-- Exercise --
Output all the data exactly. Pictures do not belong in the copy.

-- Extracted information --

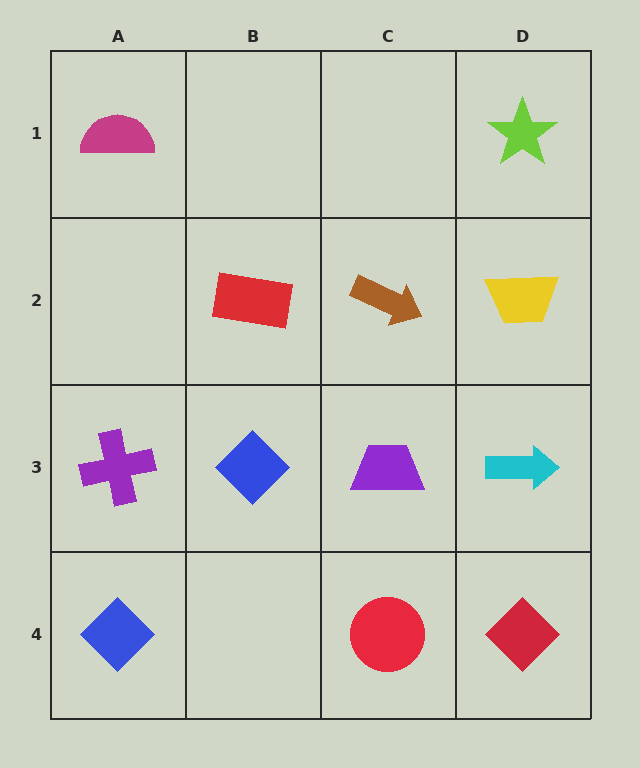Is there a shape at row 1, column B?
No, that cell is empty.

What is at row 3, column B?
A blue diamond.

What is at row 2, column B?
A red rectangle.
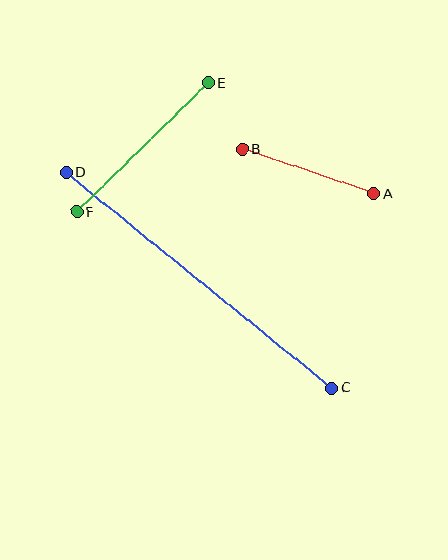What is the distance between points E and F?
The distance is approximately 184 pixels.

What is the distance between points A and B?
The distance is approximately 138 pixels.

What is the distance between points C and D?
The distance is approximately 342 pixels.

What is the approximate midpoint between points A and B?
The midpoint is at approximately (308, 172) pixels.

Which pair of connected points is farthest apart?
Points C and D are farthest apart.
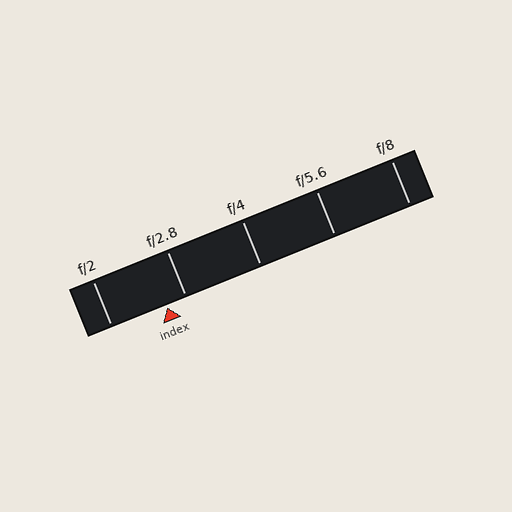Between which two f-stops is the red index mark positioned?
The index mark is between f/2 and f/2.8.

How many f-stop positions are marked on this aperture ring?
There are 5 f-stop positions marked.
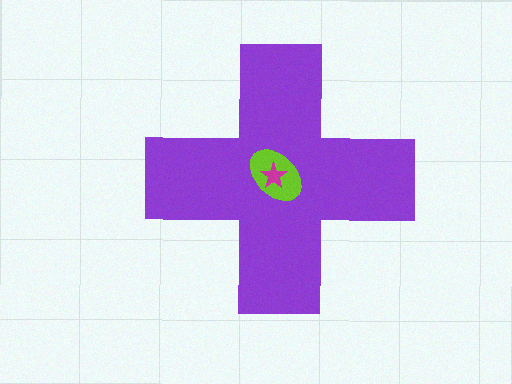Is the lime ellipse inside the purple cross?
Yes.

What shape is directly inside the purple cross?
The lime ellipse.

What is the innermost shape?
The magenta star.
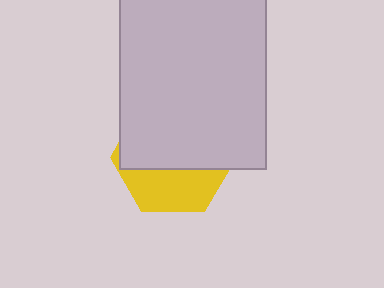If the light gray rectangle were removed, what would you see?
You would see the complete yellow hexagon.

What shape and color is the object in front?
The object in front is a light gray rectangle.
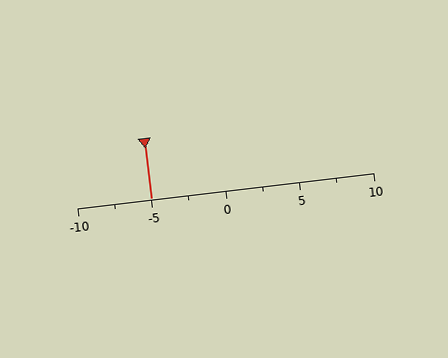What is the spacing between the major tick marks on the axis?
The major ticks are spaced 5 apart.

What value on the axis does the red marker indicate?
The marker indicates approximately -5.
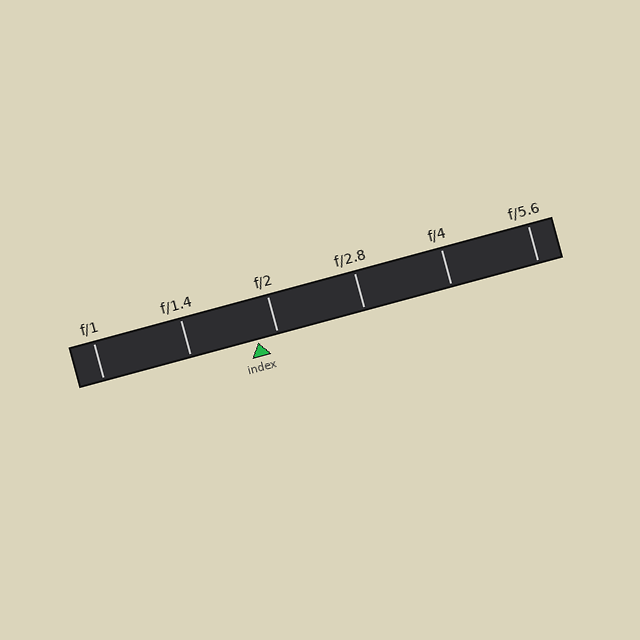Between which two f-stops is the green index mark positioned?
The index mark is between f/1.4 and f/2.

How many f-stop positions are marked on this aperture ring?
There are 6 f-stop positions marked.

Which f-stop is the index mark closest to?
The index mark is closest to f/2.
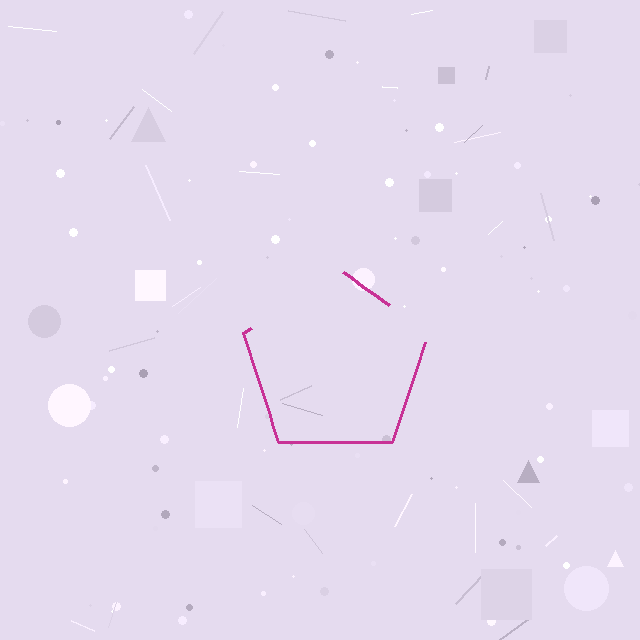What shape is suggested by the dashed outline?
The dashed outline suggests a pentagon.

-- The reply --
Is there a shape at row 1, column B?
No, that cell is empty.

What is at row 3, column B?
A blue diamond.

What is at row 2, column B?
A red rectangle.
What is the distance between points E and F?
The distance is approximately 184 pixels.

What is the distance between points A and B?
The distance is approximately 138 pixels.

What is the distance between points C and D?
The distance is approximately 342 pixels.

What is the approximate midpoint between points A and B?
The midpoint is at approximately (308, 172) pixels.

Which pair of connected points is farthest apart?
Points C and D are farthest apart.
Between which two f-stops is the red index mark positioned?
The index mark is between f/2 and f/2.8.

How many f-stop positions are marked on this aperture ring?
There are 5 f-stop positions marked.
Is the lime ellipse inside the purple cross?
Yes.

What shape is directly inside the purple cross?
The lime ellipse.

What is the innermost shape?
The magenta star.
If the light gray rectangle were removed, what would you see?
You would see the complete yellow hexagon.

What shape and color is the object in front?
The object in front is a light gray rectangle.
What is the spacing between the major tick marks on the axis?
The major ticks are spaced 5 apart.

What value on the axis does the red marker indicate?
The marker indicates approximately -5.
Between which two f-stops is the green index mark positioned?
The index mark is between f/1.4 and f/2.

How many f-stop positions are marked on this aperture ring?
There are 6 f-stop positions marked.

Which f-stop is the index mark closest to?
The index mark is closest to f/2.
What shape is suggested by the dashed outline?
The dashed outline suggests a pentagon.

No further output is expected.